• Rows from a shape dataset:
============
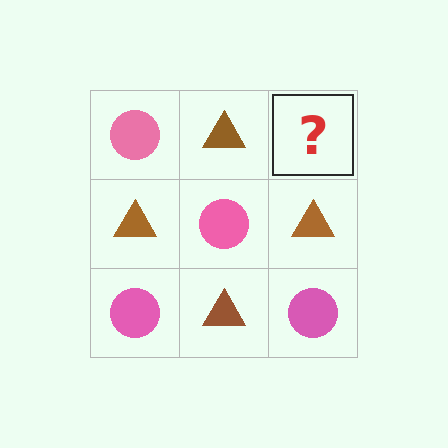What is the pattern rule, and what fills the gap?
The rule is that it alternates pink circle and brown triangle in a checkerboard pattern. The gap should be filled with a pink circle.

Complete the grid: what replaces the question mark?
The question mark should be replaced with a pink circle.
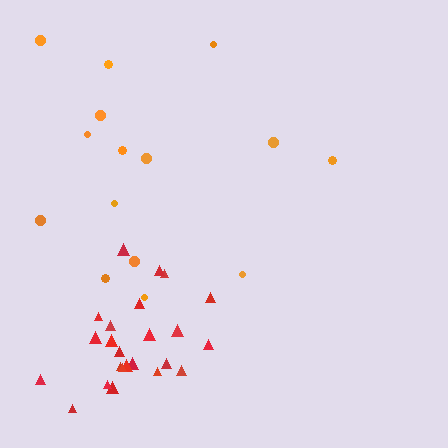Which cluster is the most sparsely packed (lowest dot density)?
Orange.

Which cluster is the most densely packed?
Red.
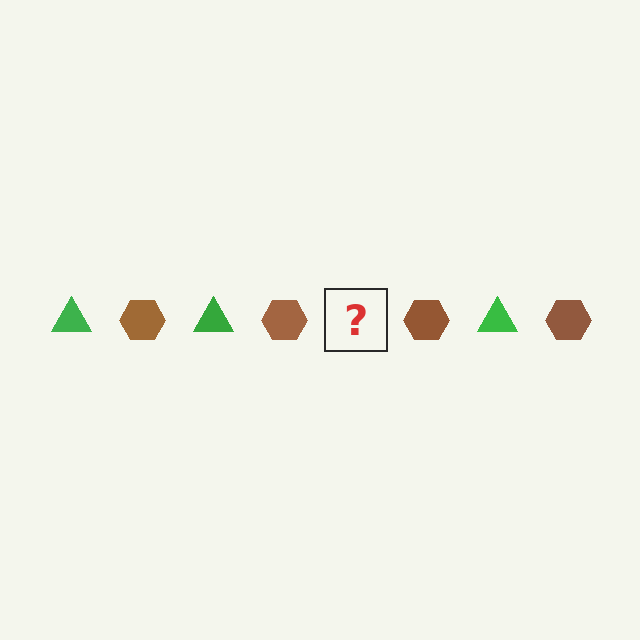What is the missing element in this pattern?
============
• OBJECTIVE: Exactly the lines from the one with "Complete the grid: what" through the end of the listing above are to be repeated, with no pictures.

• REPLY TO THE EXERCISE:
Complete the grid: what replaces the question mark?
The question mark should be replaced with a pink circle.
Which cluster is the most sparsely packed (lowest dot density)?
Orange.

Which cluster is the most densely packed?
Red.
What is the missing element in this pattern?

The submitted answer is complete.